THE DATA »
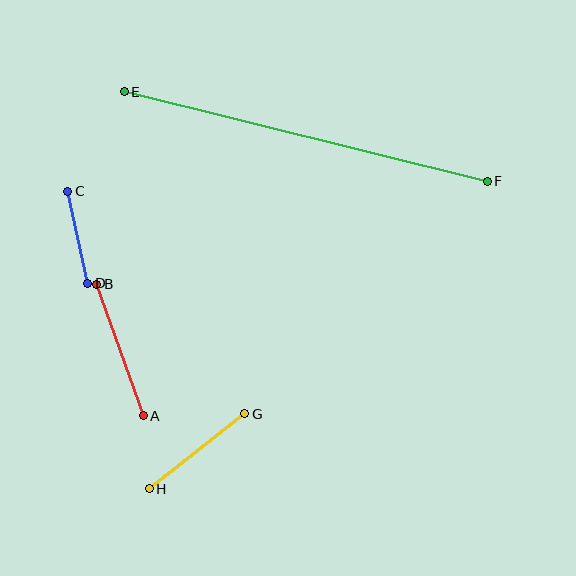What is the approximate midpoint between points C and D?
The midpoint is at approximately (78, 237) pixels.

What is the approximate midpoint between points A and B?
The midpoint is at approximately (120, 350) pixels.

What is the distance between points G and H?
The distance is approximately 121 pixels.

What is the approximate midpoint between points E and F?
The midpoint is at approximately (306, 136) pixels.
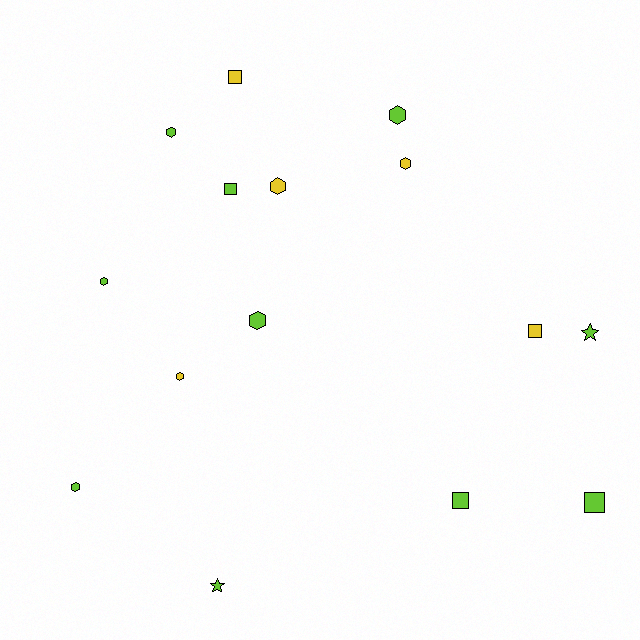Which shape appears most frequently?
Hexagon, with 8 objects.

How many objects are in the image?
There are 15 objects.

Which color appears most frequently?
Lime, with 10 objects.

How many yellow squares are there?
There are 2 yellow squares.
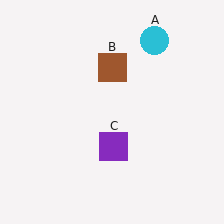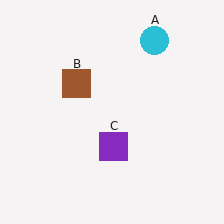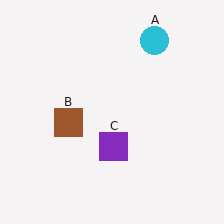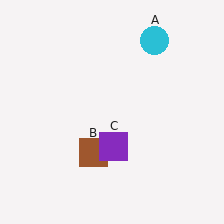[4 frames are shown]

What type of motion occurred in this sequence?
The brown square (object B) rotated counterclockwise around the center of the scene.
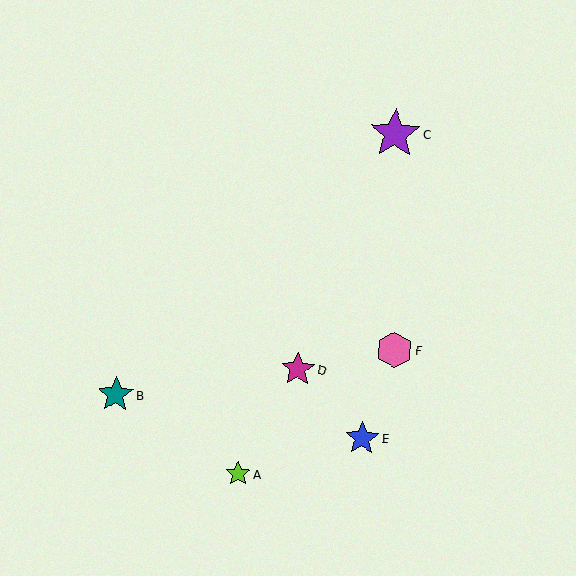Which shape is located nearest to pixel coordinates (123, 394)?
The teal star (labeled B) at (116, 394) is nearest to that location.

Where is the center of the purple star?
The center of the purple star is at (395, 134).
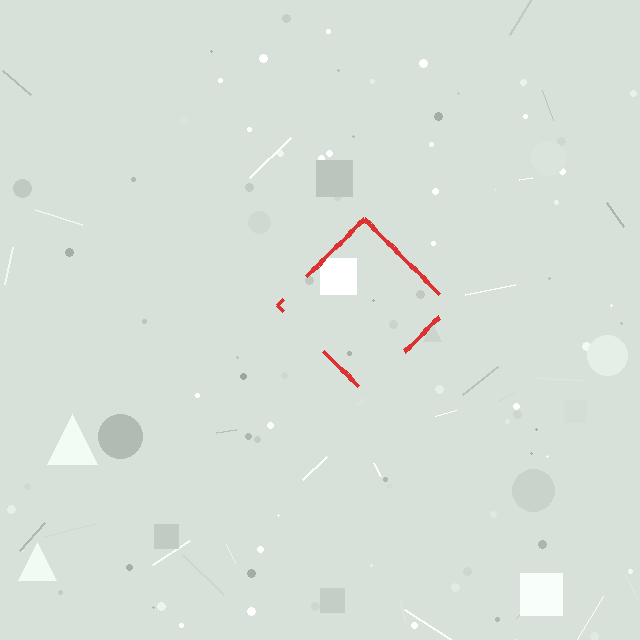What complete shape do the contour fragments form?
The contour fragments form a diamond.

TASK DIRECTIONS » Write out again every line above exactly as given; the pictures do not belong in the copy.

FINISHED EXERCISE »
What is the approximate midpoint between points C and D?
The midpoint is at approximately (78, 237) pixels.

What is the approximate midpoint between points A and B?
The midpoint is at approximately (120, 350) pixels.

What is the distance between points G and H?
The distance is approximately 121 pixels.

What is the approximate midpoint between points E and F?
The midpoint is at approximately (306, 136) pixels.
Which shape appears most frequently?
Hexagon, with 8 objects.

How many objects are in the image?
There are 15 objects.

Which color appears most frequently?
Lime, with 10 objects.

How many yellow squares are there?
There are 2 yellow squares.
[4 frames are shown]

What type of motion occurred in this sequence?
The brown square (object B) rotated counterclockwise around the center of the scene.
Which shape is located nearest to pixel coordinates (123, 394)?
The teal star (labeled B) at (116, 394) is nearest to that location.

Where is the center of the purple star?
The center of the purple star is at (395, 134).
What complete shape do the contour fragments form?
The contour fragments form a diamond.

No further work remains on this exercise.